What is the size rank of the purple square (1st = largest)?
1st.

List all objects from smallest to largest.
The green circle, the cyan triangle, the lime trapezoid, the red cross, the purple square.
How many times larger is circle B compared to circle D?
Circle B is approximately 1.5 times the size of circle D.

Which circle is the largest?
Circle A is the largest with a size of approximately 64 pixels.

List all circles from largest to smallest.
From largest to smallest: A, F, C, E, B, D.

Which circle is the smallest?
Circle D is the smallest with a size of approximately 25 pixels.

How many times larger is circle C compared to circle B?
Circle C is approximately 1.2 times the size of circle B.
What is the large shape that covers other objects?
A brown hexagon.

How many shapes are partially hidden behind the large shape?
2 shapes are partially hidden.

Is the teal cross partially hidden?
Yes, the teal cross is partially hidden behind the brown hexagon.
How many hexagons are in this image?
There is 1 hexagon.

———

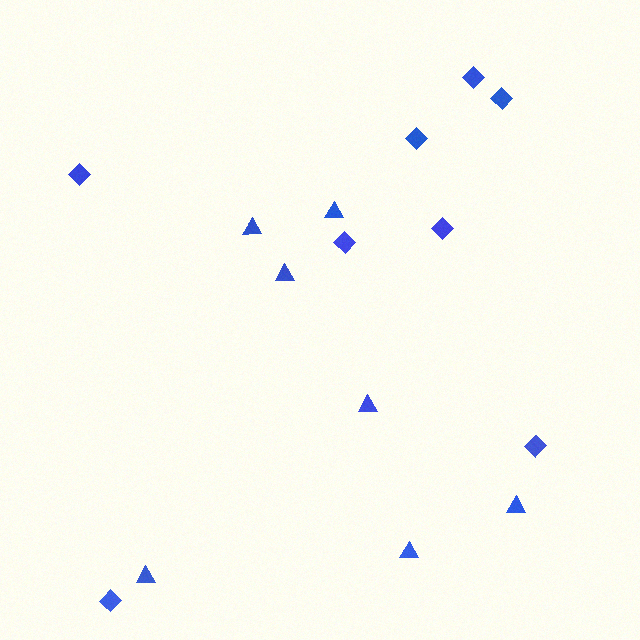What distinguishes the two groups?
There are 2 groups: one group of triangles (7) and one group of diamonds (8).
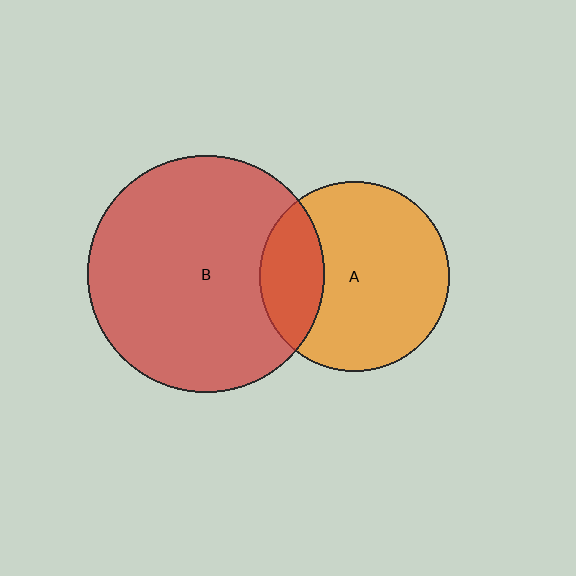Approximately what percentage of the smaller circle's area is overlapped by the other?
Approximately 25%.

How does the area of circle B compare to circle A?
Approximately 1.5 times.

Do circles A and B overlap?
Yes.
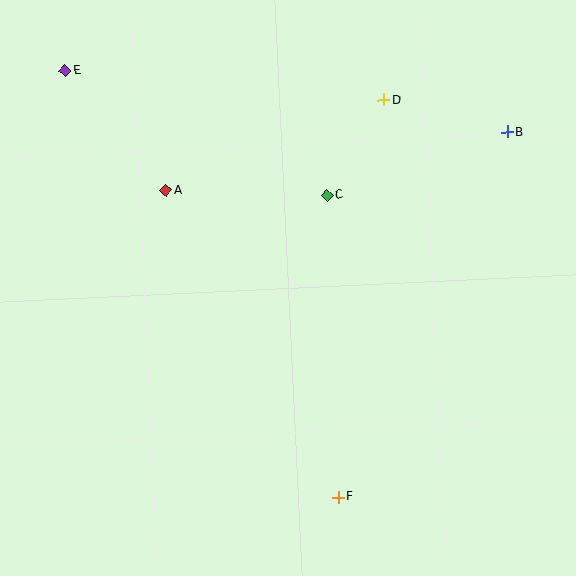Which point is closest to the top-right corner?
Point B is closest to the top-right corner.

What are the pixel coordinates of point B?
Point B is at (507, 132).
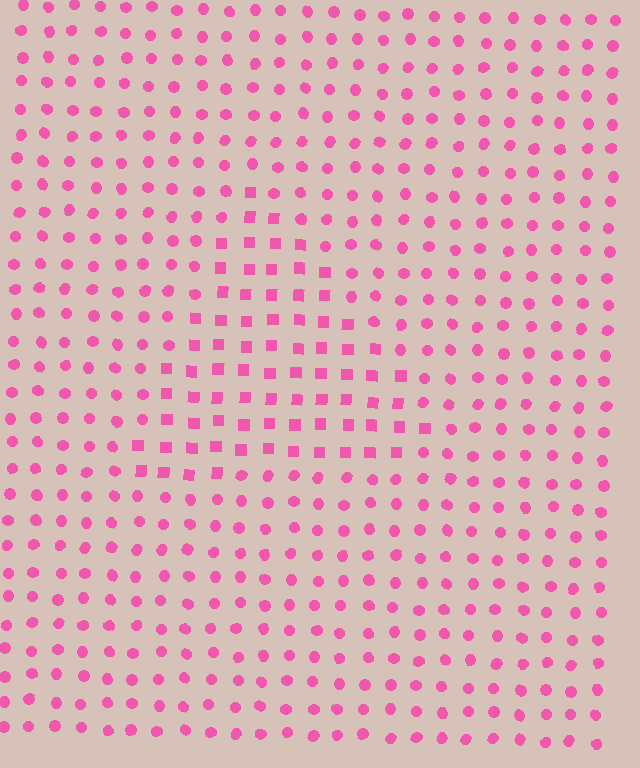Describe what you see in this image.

———

## What is asked
Only the lines from the one with "How does the" through the one with "Describe what you see in this image." belong in your copy; retype them exactly and drop any pictures.

## Exercise response
How does the area of circle B compare to circle A?
Approximately 1.5 times.

Do circles A and B overlap?
Yes.
Which point is closest to the top-right corner?
Point B is closest to the top-right corner.

What are the pixel coordinates of point B?
Point B is at (507, 132).
Describe what you see in this image.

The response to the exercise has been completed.